##### Input data
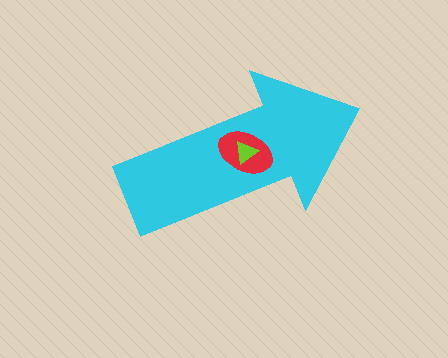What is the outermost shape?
The cyan arrow.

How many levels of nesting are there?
3.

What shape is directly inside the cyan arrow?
The red ellipse.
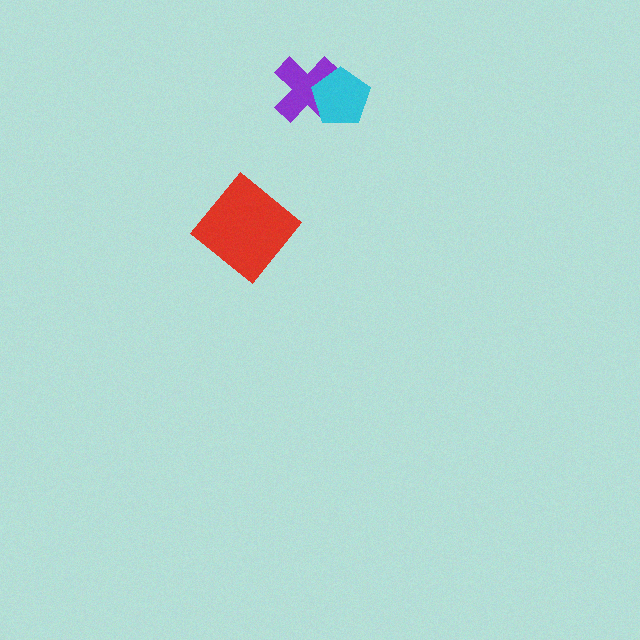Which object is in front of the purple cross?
The cyan pentagon is in front of the purple cross.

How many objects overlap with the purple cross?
1 object overlaps with the purple cross.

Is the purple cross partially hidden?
Yes, it is partially covered by another shape.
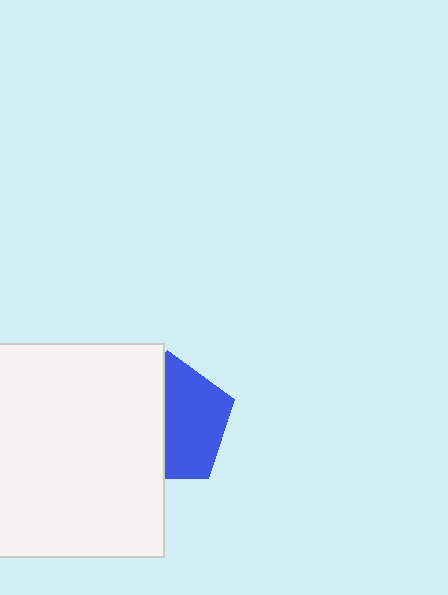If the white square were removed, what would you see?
You would see the complete blue pentagon.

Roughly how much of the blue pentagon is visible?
About half of it is visible (roughly 52%).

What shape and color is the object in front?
The object in front is a white square.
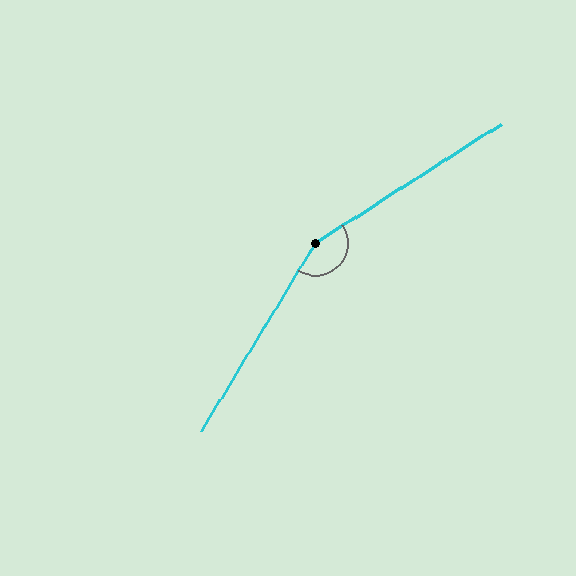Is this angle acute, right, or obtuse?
It is obtuse.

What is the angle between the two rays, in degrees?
Approximately 154 degrees.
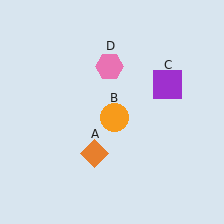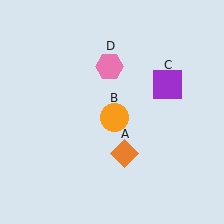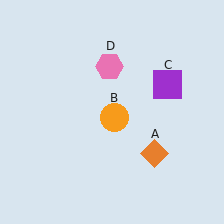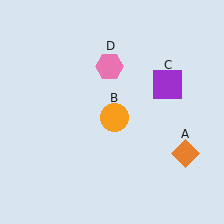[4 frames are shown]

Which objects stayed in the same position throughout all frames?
Orange circle (object B) and purple square (object C) and pink hexagon (object D) remained stationary.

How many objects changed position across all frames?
1 object changed position: orange diamond (object A).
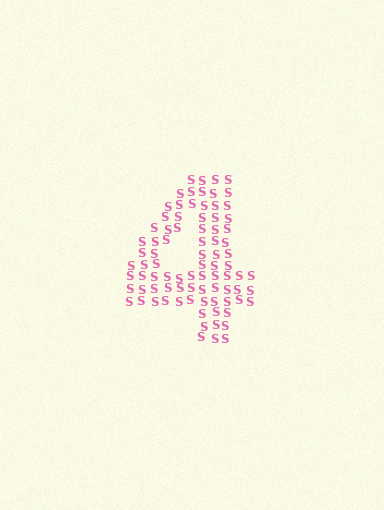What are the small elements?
The small elements are letter S's.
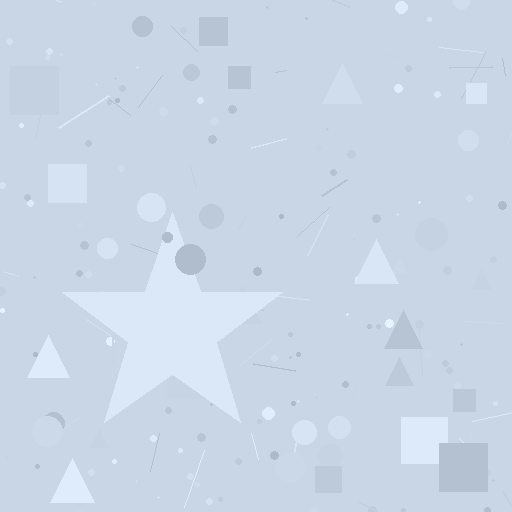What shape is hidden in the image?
A star is hidden in the image.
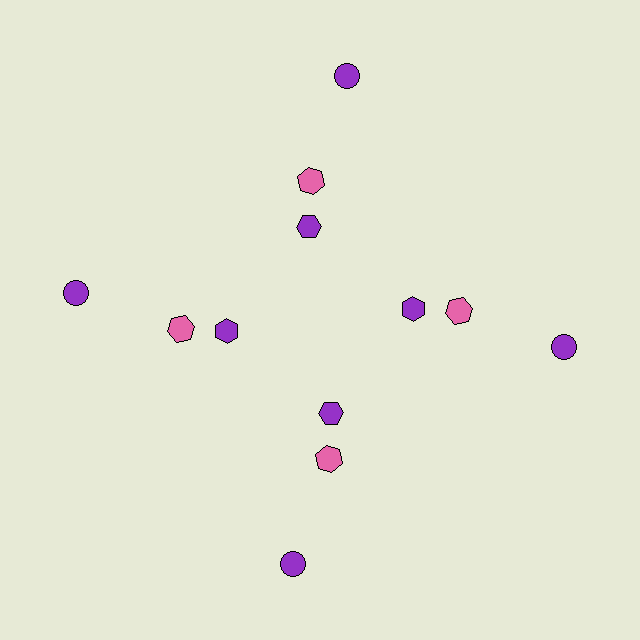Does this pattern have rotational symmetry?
Yes, this pattern has 4-fold rotational symmetry. It looks the same after rotating 90 degrees around the center.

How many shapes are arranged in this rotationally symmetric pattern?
There are 12 shapes, arranged in 4 groups of 3.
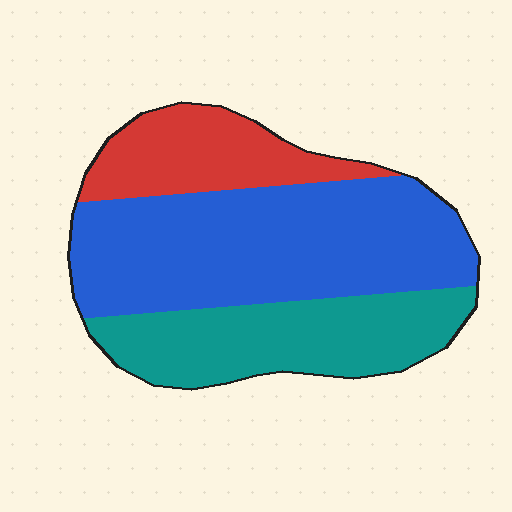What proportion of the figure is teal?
Teal covers about 30% of the figure.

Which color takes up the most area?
Blue, at roughly 50%.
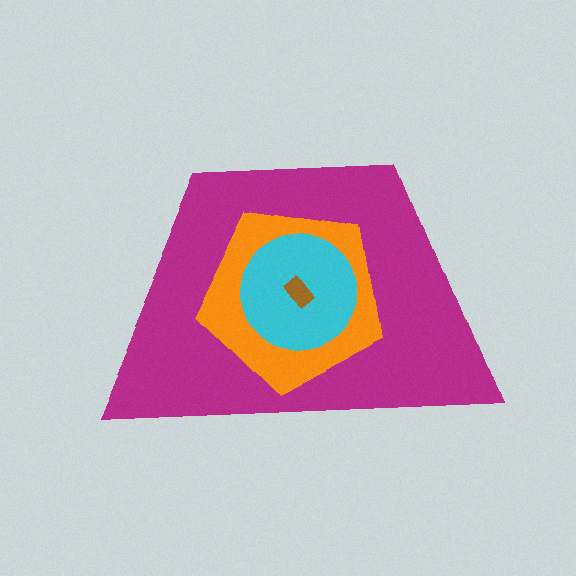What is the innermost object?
The brown rectangle.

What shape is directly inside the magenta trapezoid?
The orange pentagon.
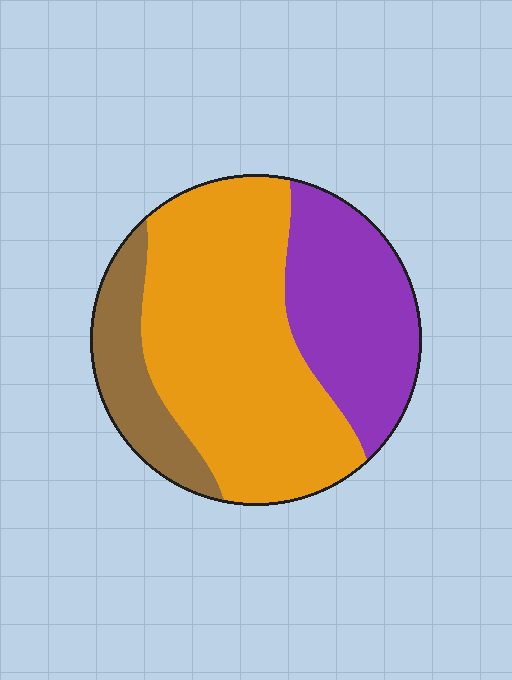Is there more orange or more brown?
Orange.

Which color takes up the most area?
Orange, at roughly 55%.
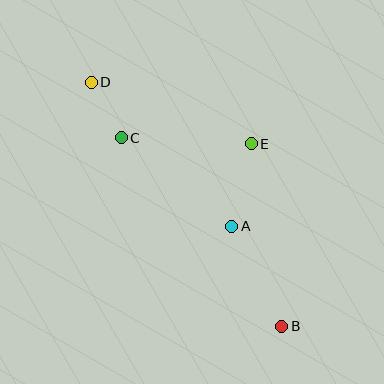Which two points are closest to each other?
Points C and D are closest to each other.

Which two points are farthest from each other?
Points B and D are farthest from each other.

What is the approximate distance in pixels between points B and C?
The distance between B and C is approximately 247 pixels.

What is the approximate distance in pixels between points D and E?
The distance between D and E is approximately 171 pixels.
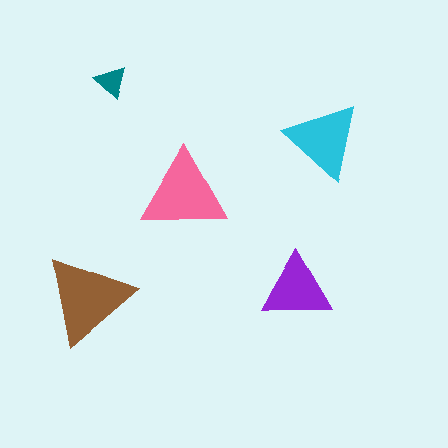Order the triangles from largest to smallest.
the brown one, the pink one, the cyan one, the purple one, the teal one.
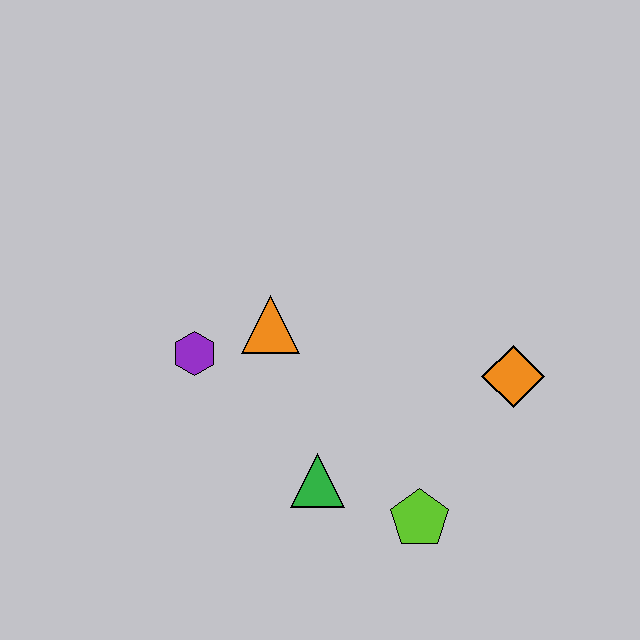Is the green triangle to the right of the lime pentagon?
No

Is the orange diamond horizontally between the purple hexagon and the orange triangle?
No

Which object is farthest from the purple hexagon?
The orange diamond is farthest from the purple hexagon.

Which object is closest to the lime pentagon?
The green triangle is closest to the lime pentagon.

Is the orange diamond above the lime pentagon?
Yes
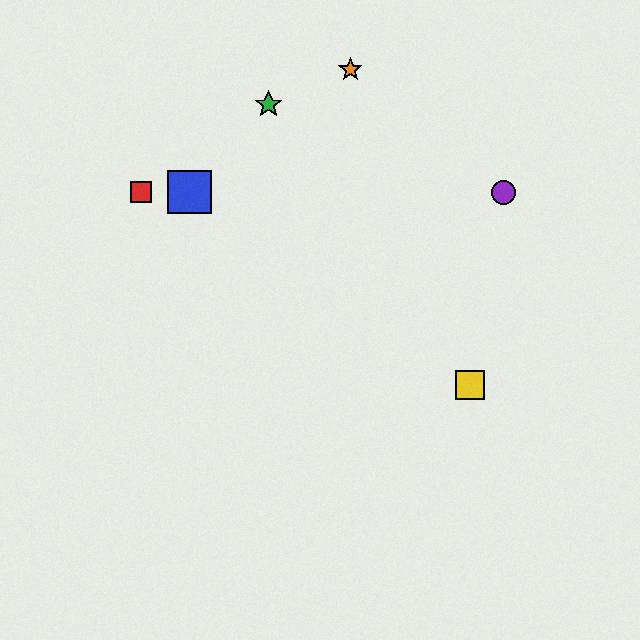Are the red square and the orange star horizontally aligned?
No, the red square is at y≈192 and the orange star is at y≈69.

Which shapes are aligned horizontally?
The red square, the blue square, the purple circle are aligned horizontally.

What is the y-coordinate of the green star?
The green star is at y≈104.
##########
## What to work on
Leave the images out and output the remaining material exactly as it stands.

## Result of this task
What is the outermost shape?
The cyan arrow.

How many levels of nesting are there?
3.

What shape is directly inside the cyan arrow?
The red ellipse.
Which object is in front of the purple cross?
The cyan pentagon is in front of the purple cross.

How many objects overlap with the purple cross?
1 object overlaps with the purple cross.

Is the purple cross partially hidden?
Yes, it is partially covered by another shape.
If the white square were removed, what would you see?
You would see the complete blue pentagon.

Roughly how much of the blue pentagon is visible?
About half of it is visible (roughly 52%).

What shape and color is the object in front?
The object in front is a white square.
Is this angle acute, right, or obtuse?
It is obtuse.

What is the angle between the two rays, in degrees?
Approximately 154 degrees.
[4 frames are shown]

Which objects stayed in the same position throughout all frames?
Orange circle (object B) and purple square (object C) and pink hexagon (object D) remained stationary.

How many objects changed position across all frames?
1 object changed position: orange diamond (object A).
What are the small elements?
The small elements are letter S's.
What shape is hidden in the image?
A star is hidden in the image.
Does this pattern have rotational symmetry?
Yes, this pattern has 4-fold rotational symmetry. It looks the same after rotating 90 degrees around the center.

How many shapes are arranged in this rotationally symmetric pattern?
There are 12 shapes, arranged in 4 groups of 3.
What proportion of the figure is teal?
Teal covers about 30% of the figure.

Which color takes up the most area?
Blue, at roughly 50%.
What is the innermost object?
The brown rectangle.

What shape is directly inside the magenta trapezoid?
The orange pentagon.
Is there more orange or more brown?
Orange.

Which color takes up the most area?
Orange, at roughly 55%.
Which two points are closest to each other?
Points C and D are closest to each other.

Which two points are farthest from each other?
Points B and D are farthest from each other.

What is the approximate distance in pixels between points B and C?
The distance between B and C is approximately 247 pixels.

What is the approximate distance in pixels between points D and E?
The distance between D and E is approximately 171 pixels.
Order the triangles from largest to smallest.
the brown one, the pink one, the cyan one, the purple one, the teal one.
Is the green triangle to the right of the lime pentagon?
No

Is the orange diamond horizontally between the purple hexagon and the orange triangle?
No

Which object is farthest from the purple hexagon?
The orange diamond is farthest from the purple hexagon.

Which object is closest to the lime pentagon?
The green triangle is closest to the lime pentagon.

Is the orange diamond above the lime pentagon?
Yes
Are the red square and the orange star horizontally aligned?
No, the red square is at y≈192 and the orange star is at y≈69.

Which shapes are aligned horizontally?
The red square, the blue square, the purple circle are aligned horizontally.

What is the y-coordinate of the green star?
The green star is at y≈104.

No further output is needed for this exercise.